### PROBLEM TO SOLVE
With pictures omitted, copy exactly the lines from the one containing "What type of shape is labeled F?" through the end of the records below.

Entries on basic geometric figures
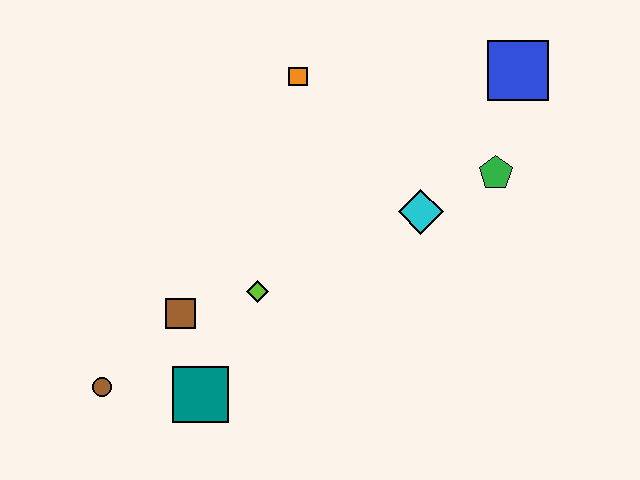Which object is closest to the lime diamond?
The brown square is closest to the lime diamond.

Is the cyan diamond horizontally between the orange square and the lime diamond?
No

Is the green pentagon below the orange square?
Yes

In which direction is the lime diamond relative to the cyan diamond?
The lime diamond is to the left of the cyan diamond.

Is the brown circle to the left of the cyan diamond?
Yes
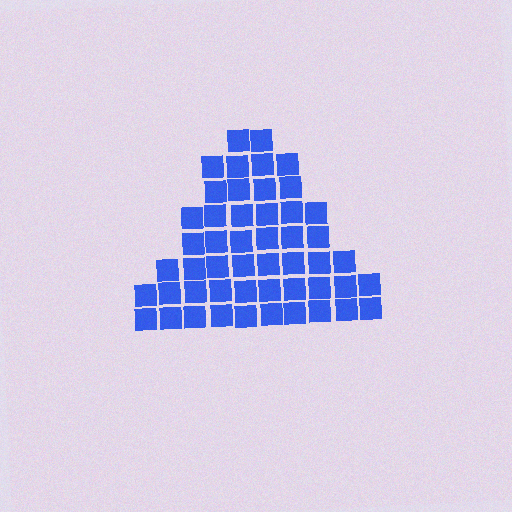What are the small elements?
The small elements are squares.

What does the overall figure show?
The overall figure shows a triangle.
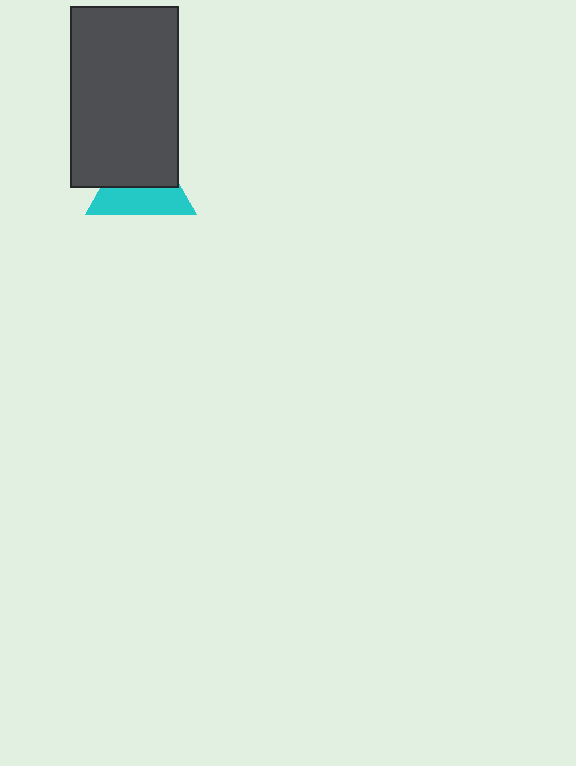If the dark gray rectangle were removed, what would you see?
You would see the complete cyan triangle.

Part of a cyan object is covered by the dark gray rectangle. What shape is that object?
It is a triangle.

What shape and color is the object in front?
The object in front is a dark gray rectangle.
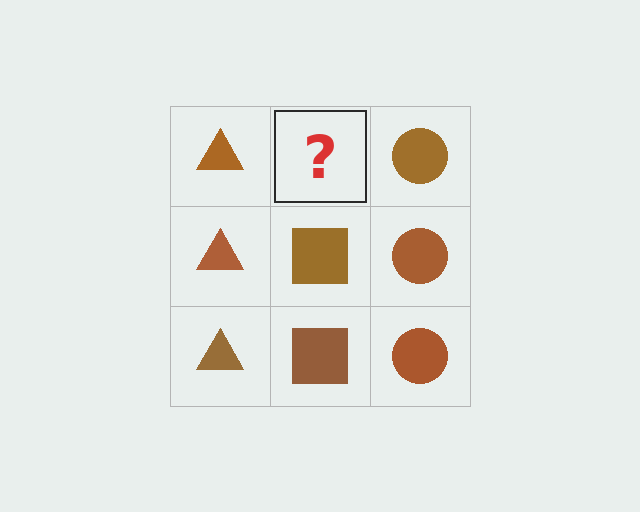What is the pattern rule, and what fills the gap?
The rule is that each column has a consistent shape. The gap should be filled with a brown square.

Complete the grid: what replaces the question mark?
The question mark should be replaced with a brown square.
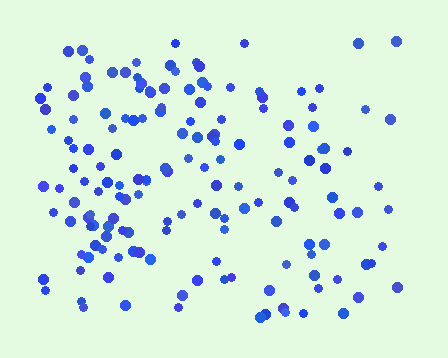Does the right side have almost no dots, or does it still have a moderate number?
Still a moderate number, just noticeably fewer than the left.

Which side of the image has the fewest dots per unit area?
The right.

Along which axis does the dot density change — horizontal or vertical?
Horizontal.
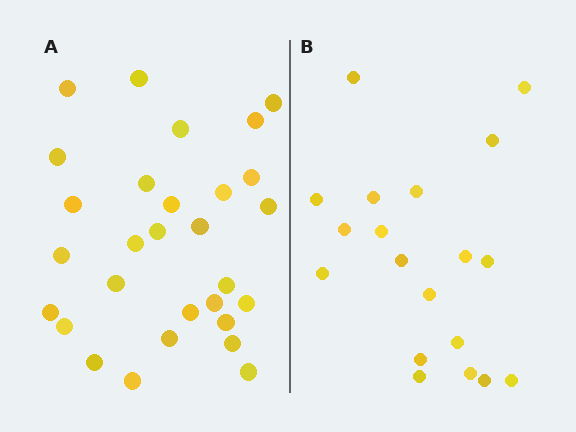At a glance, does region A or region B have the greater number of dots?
Region A (the left region) has more dots.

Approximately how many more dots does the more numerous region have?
Region A has roughly 10 or so more dots than region B.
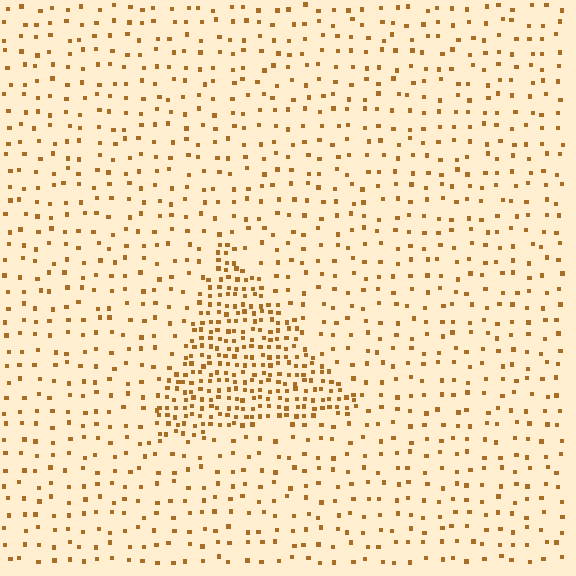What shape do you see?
I see a triangle.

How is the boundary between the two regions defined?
The boundary is defined by a change in element density (approximately 3.0x ratio). All elements are the same color, size, and shape.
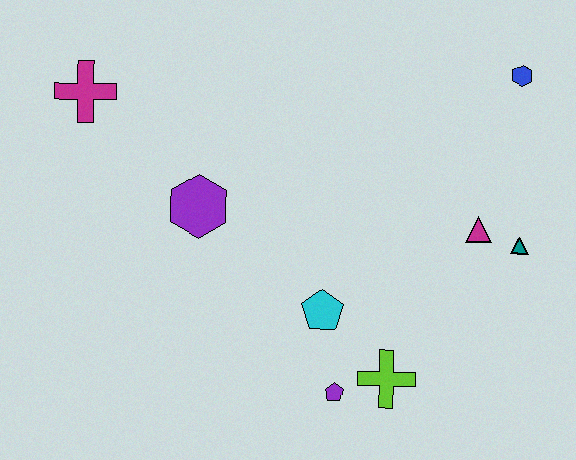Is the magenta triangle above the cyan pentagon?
Yes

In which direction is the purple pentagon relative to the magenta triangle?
The purple pentagon is below the magenta triangle.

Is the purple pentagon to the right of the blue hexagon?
No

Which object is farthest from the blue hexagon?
The magenta cross is farthest from the blue hexagon.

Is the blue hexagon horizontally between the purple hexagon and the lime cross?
No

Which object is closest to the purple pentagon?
The lime cross is closest to the purple pentagon.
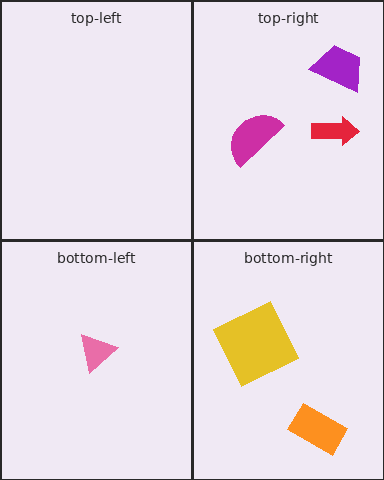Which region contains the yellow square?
The bottom-right region.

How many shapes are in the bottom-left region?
1.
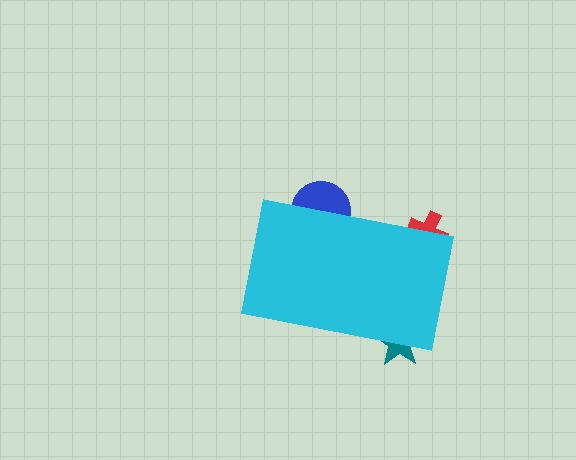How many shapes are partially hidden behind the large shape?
3 shapes are partially hidden.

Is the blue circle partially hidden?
Yes, the blue circle is partially hidden behind the cyan rectangle.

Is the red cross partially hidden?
Yes, the red cross is partially hidden behind the cyan rectangle.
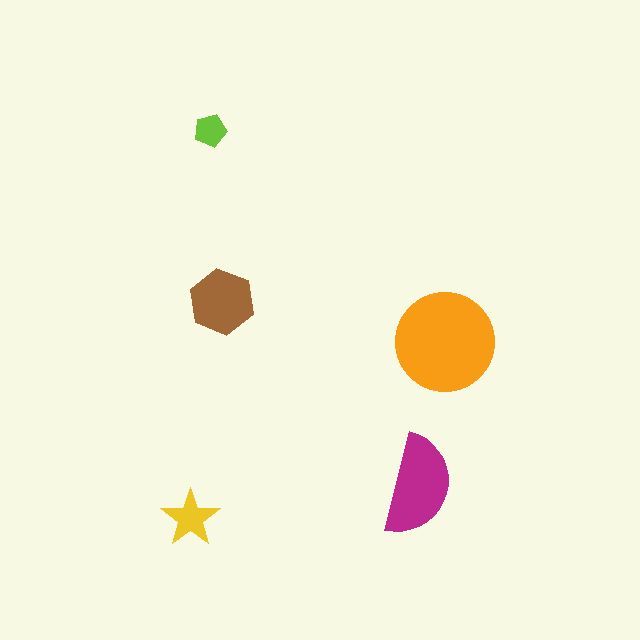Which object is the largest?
The orange circle.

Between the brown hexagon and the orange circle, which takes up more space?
The orange circle.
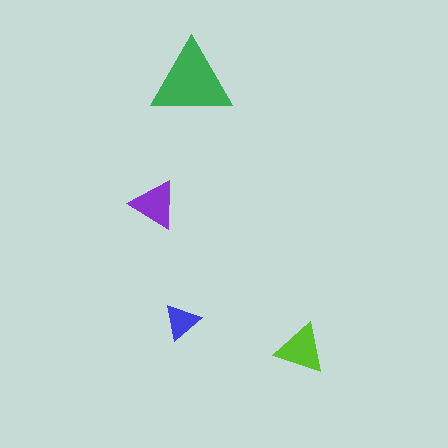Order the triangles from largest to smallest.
the green one, the lime one, the purple one, the blue one.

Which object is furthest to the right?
The lime triangle is rightmost.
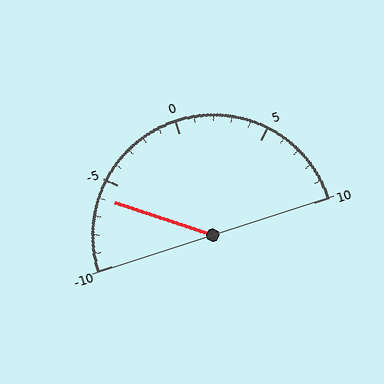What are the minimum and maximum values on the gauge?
The gauge ranges from -10 to 10.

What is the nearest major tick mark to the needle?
The nearest major tick mark is -5.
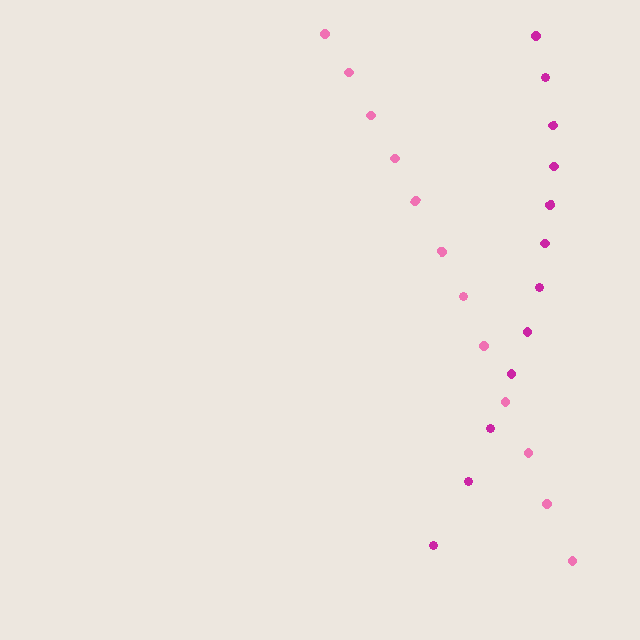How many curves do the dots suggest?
There are 2 distinct paths.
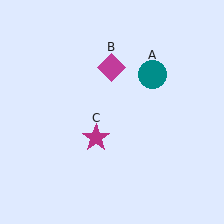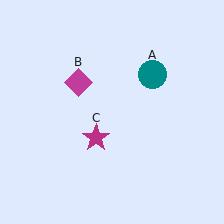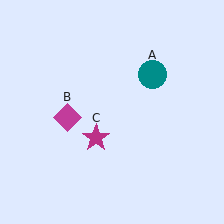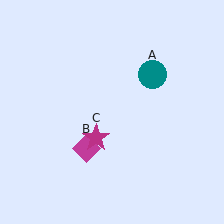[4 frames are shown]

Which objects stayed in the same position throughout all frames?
Teal circle (object A) and magenta star (object C) remained stationary.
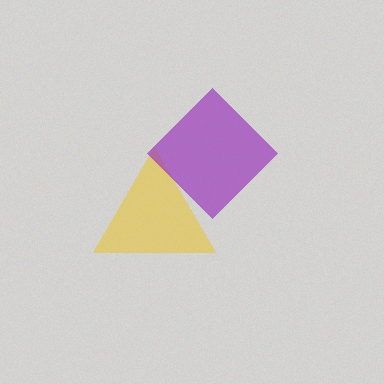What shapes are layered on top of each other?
The layered shapes are: a yellow triangle, a purple diamond.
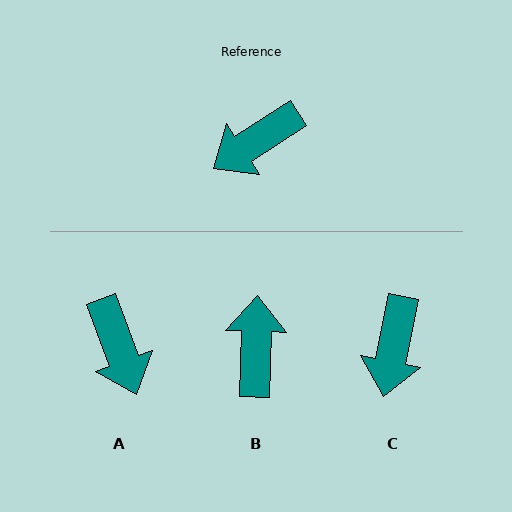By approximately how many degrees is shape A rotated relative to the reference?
Approximately 77 degrees counter-clockwise.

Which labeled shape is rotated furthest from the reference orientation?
B, about 125 degrees away.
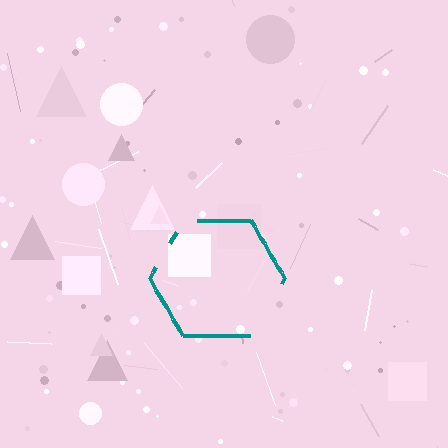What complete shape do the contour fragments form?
The contour fragments form a hexagon.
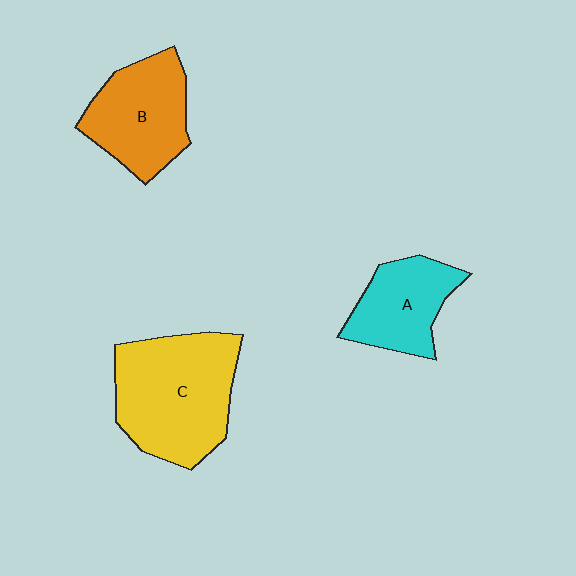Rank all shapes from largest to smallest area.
From largest to smallest: C (yellow), B (orange), A (cyan).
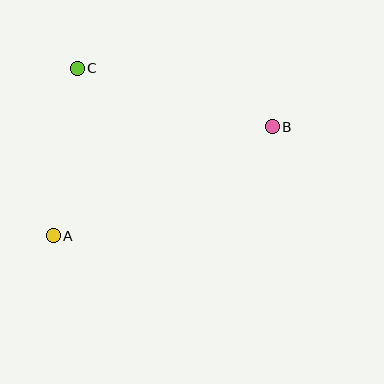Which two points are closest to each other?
Points A and C are closest to each other.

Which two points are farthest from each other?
Points A and B are farthest from each other.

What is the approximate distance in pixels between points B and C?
The distance between B and C is approximately 204 pixels.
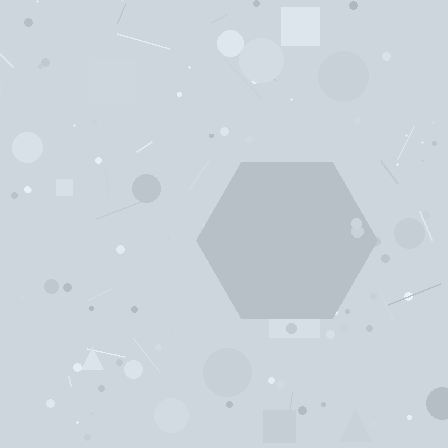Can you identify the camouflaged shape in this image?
The camouflaged shape is a hexagon.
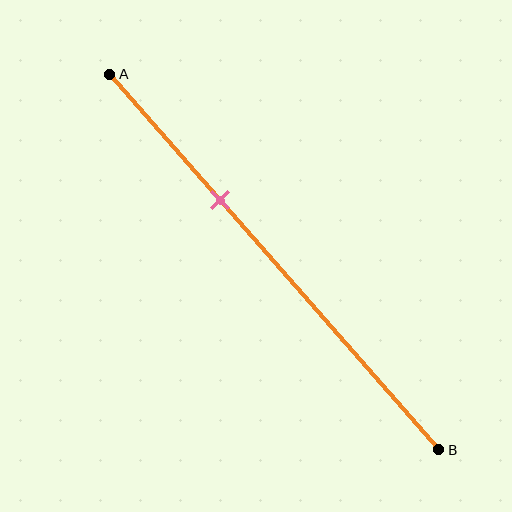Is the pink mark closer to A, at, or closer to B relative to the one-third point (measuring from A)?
The pink mark is approximately at the one-third point of segment AB.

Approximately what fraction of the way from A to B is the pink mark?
The pink mark is approximately 35% of the way from A to B.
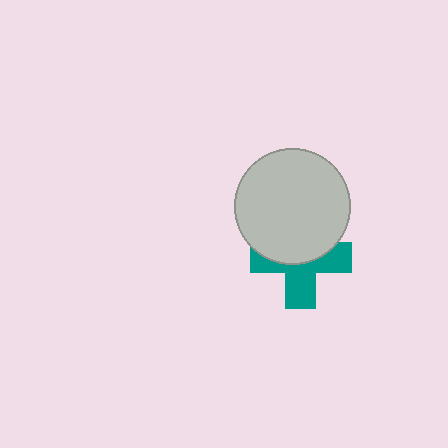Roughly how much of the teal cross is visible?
About half of it is visible (roughly 52%).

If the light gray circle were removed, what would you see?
You would see the complete teal cross.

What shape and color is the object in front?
The object in front is a light gray circle.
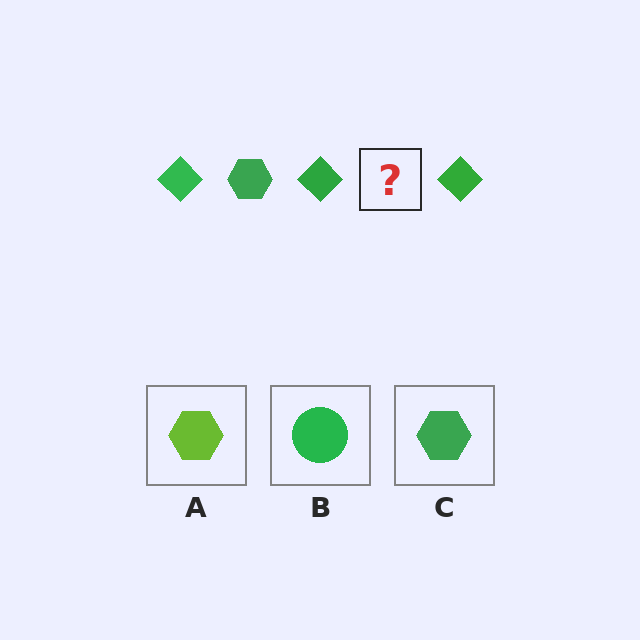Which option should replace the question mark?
Option C.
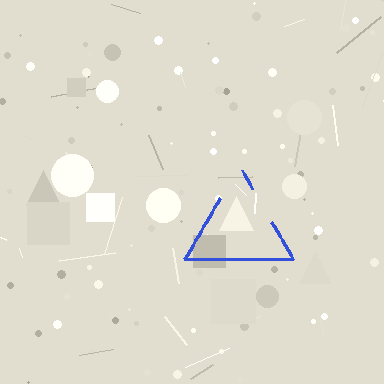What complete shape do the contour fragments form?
The contour fragments form a triangle.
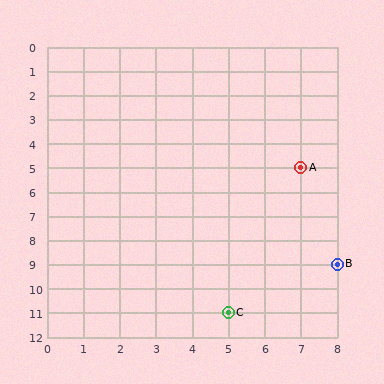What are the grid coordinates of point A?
Point A is at grid coordinates (7, 5).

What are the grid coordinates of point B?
Point B is at grid coordinates (8, 9).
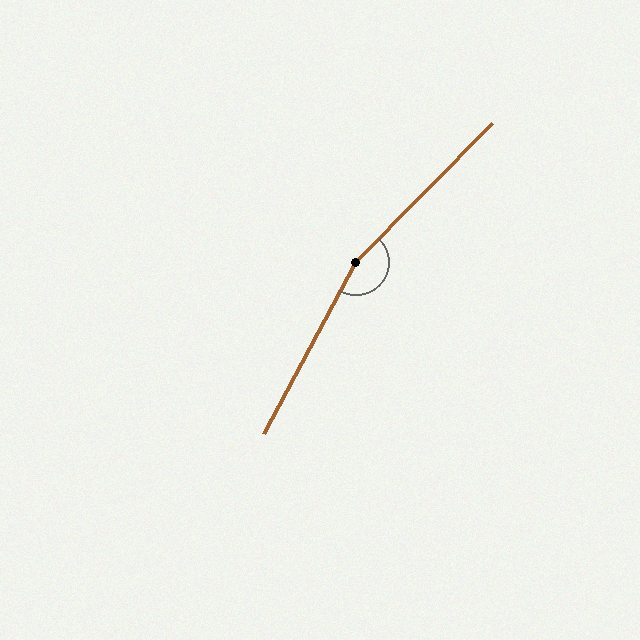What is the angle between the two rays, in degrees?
Approximately 164 degrees.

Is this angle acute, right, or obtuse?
It is obtuse.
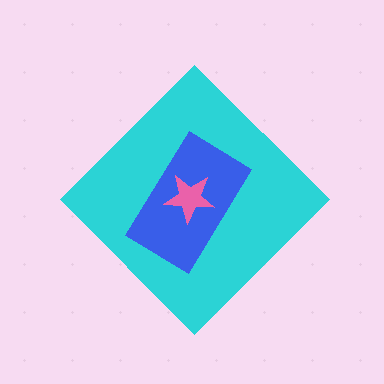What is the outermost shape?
The cyan diamond.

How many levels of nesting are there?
3.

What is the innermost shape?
The pink star.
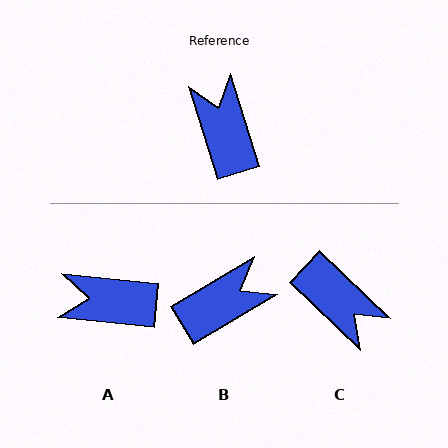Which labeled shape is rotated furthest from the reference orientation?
C, about 151 degrees away.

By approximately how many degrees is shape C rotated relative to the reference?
Approximately 151 degrees clockwise.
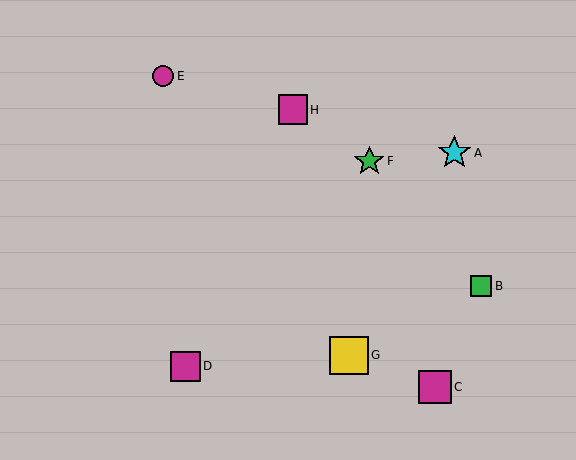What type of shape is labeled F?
Shape F is a green star.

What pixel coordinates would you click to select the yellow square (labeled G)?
Click at (349, 355) to select the yellow square G.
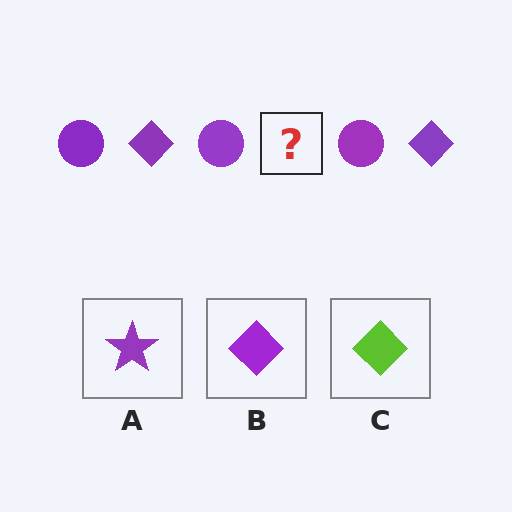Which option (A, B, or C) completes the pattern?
B.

### FINISHED TASK
What type of shape is labeled F?
Shape F is a green star.

What pixel coordinates would you click to select the yellow square (labeled G)?
Click at (349, 355) to select the yellow square G.
Which option (A, B, or C) completes the pattern?
B.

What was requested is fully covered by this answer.